> _PROVIDED MATERIAL_:
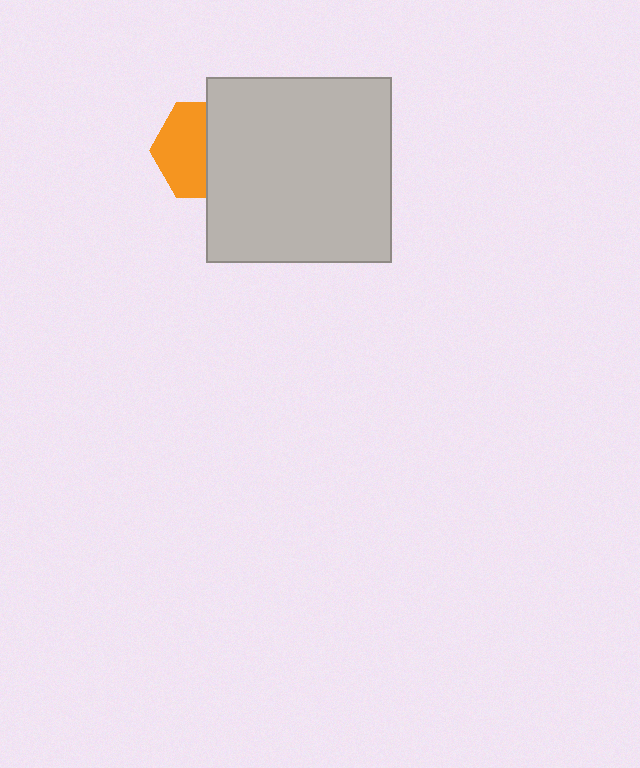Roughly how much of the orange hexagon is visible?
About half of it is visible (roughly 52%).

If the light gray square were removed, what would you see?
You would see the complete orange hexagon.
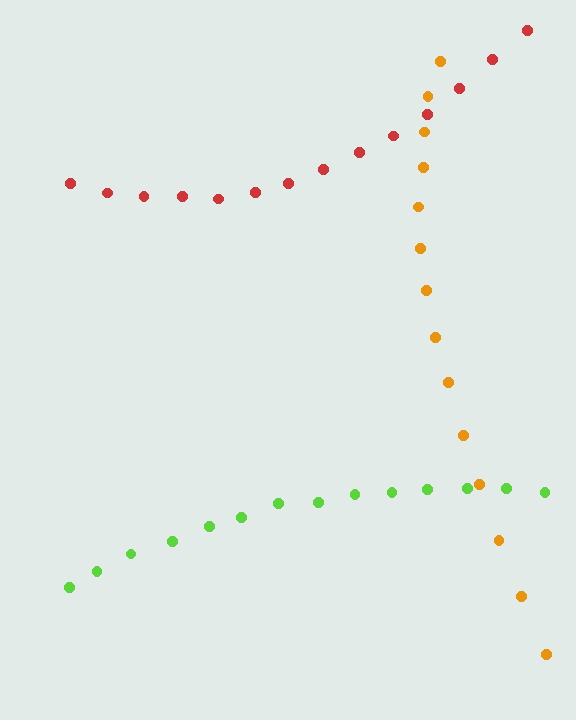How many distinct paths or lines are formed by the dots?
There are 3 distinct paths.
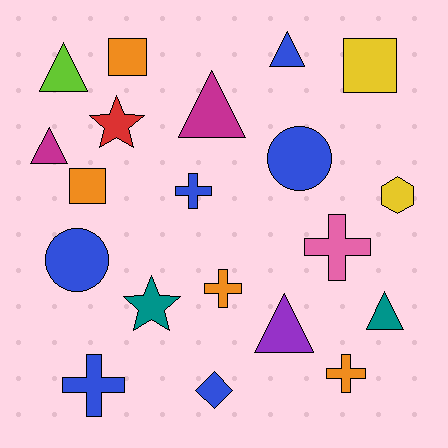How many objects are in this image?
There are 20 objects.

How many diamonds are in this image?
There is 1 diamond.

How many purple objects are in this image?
...
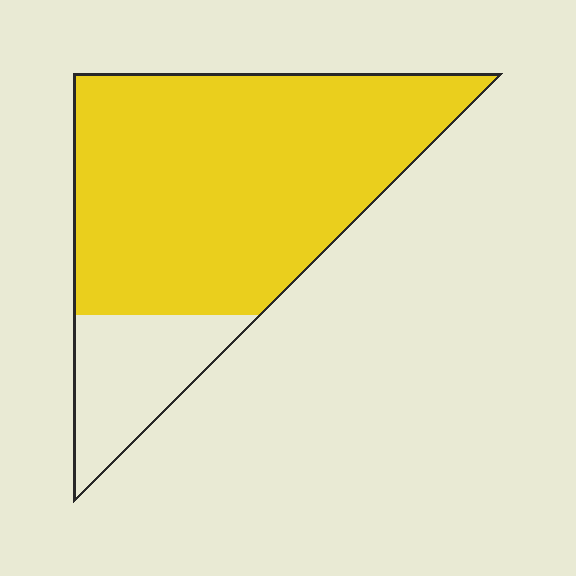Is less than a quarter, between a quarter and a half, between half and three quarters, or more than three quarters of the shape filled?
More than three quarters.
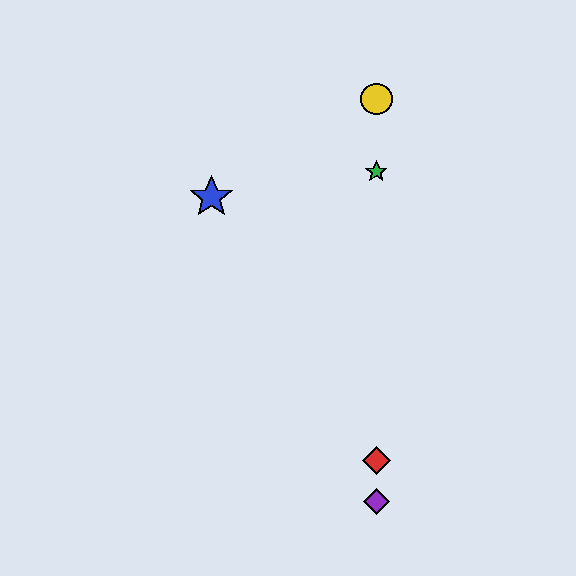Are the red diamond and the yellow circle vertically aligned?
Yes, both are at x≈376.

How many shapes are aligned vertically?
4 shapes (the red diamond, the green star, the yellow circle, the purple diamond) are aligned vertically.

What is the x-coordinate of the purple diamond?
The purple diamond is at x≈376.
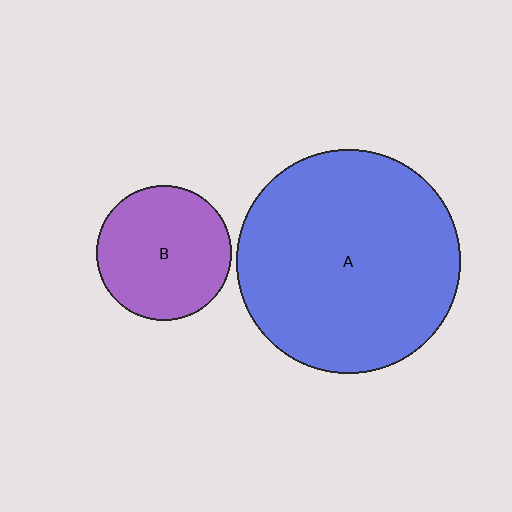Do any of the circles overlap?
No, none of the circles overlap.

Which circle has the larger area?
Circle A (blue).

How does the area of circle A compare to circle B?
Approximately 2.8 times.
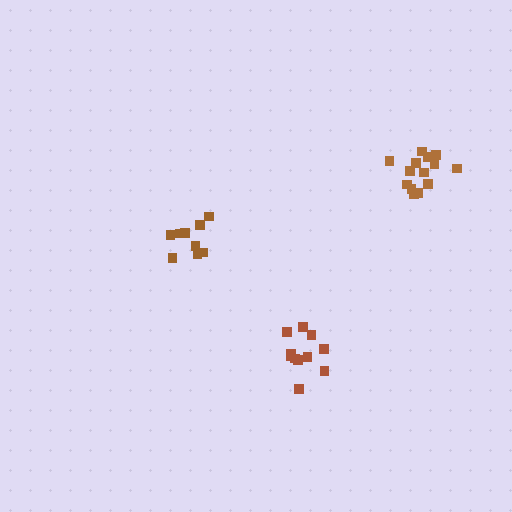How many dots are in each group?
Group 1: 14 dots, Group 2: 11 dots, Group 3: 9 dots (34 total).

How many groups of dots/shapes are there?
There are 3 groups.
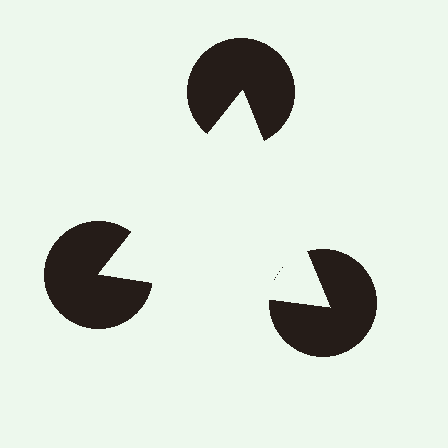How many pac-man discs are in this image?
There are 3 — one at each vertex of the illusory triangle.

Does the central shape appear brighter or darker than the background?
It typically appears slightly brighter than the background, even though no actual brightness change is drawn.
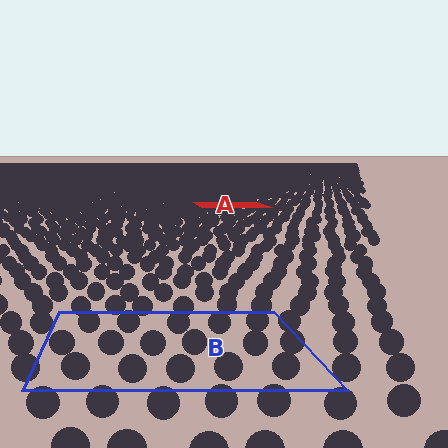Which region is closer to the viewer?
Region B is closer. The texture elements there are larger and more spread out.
* * *
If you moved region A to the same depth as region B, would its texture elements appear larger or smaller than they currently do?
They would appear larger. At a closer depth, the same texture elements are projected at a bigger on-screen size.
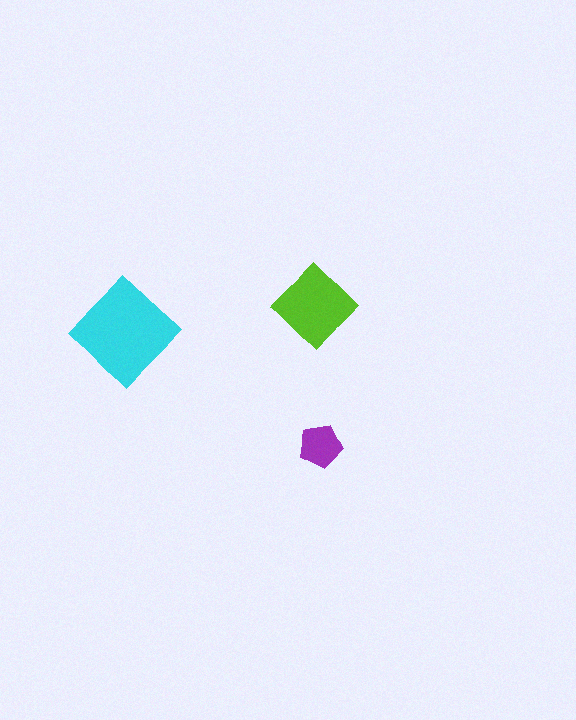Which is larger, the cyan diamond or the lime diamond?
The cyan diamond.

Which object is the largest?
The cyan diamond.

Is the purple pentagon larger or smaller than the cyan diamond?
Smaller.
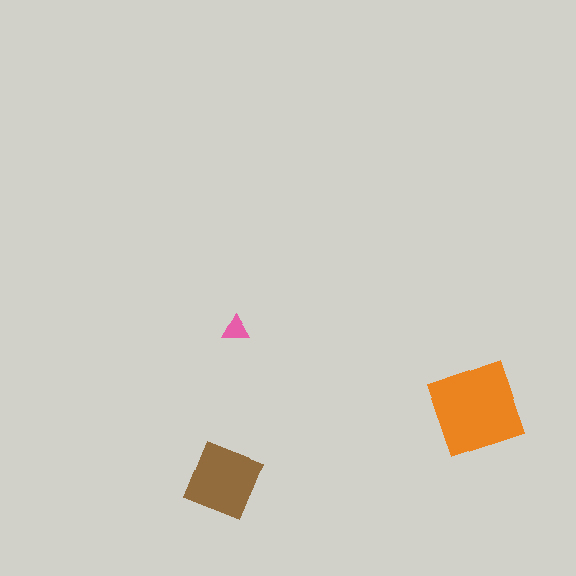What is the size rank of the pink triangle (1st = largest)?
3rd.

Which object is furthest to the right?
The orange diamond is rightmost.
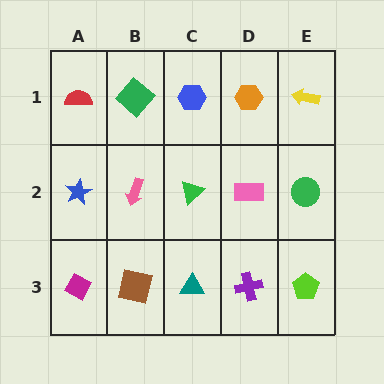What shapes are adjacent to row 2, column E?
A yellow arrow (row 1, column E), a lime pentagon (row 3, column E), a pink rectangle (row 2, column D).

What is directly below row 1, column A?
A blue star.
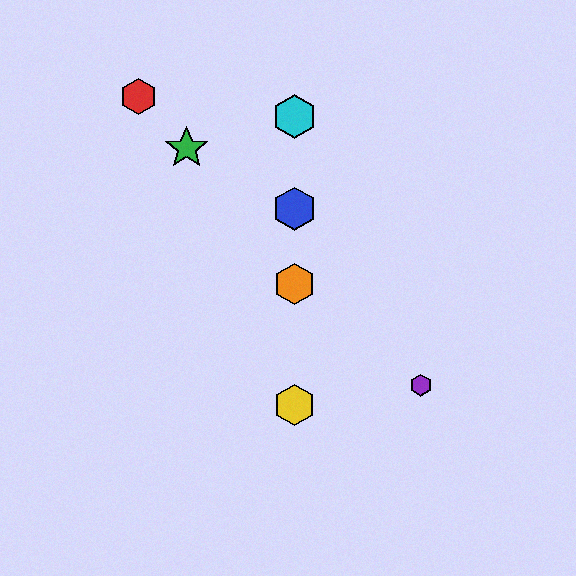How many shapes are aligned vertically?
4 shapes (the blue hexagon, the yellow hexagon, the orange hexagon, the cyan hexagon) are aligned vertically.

> _SHORT TASK_: Leave the pictures out and copy exactly the lines from the one with "Roughly how much" to the one with "How many purple objects are in this image?", both included.

> _FINAL RESULT_:
Roughly how much of the orange hexagon is visible?
About half of it is visible (roughly 52%).

If the light gray square were removed, what would you see?
You would see the complete orange hexagon.
How many distinct paths or lines are formed by the dots?
There are 3 distinct paths.
How many objects are in this image?
There are 20 objects.

How many diamonds are in this image?
There is 1 diamond.

How many purple objects are in this image?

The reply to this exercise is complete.